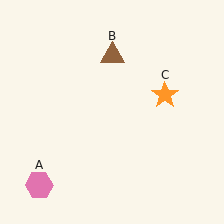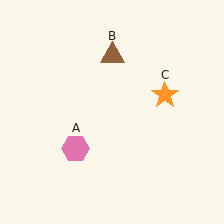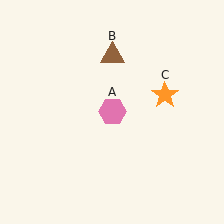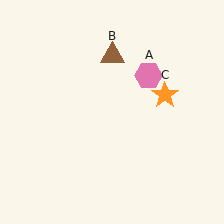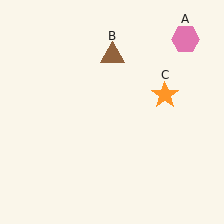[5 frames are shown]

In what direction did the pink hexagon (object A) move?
The pink hexagon (object A) moved up and to the right.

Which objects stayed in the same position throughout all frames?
Brown triangle (object B) and orange star (object C) remained stationary.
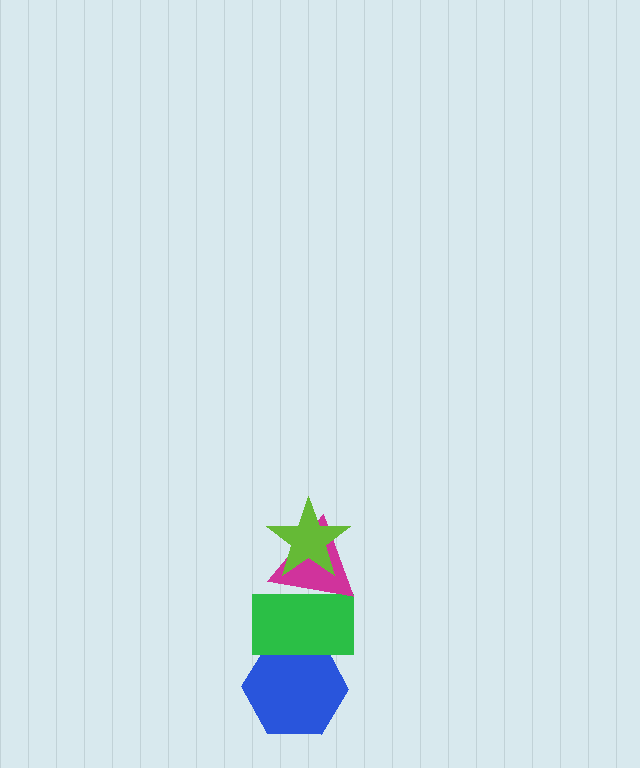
....
**EXERCISE INSTRUCTIONS**
Omit all pictures while transcribing the entries verbatim.

**RESULT OF THE TASK**
[5 frames are shown]

In what direction did the pink hexagon (object A) move?
The pink hexagon (object A) moved up and to the right.

Which objects stayed in the same position throughout all frames?
Brown triangle (object B) and orange star (object C) remained stationary.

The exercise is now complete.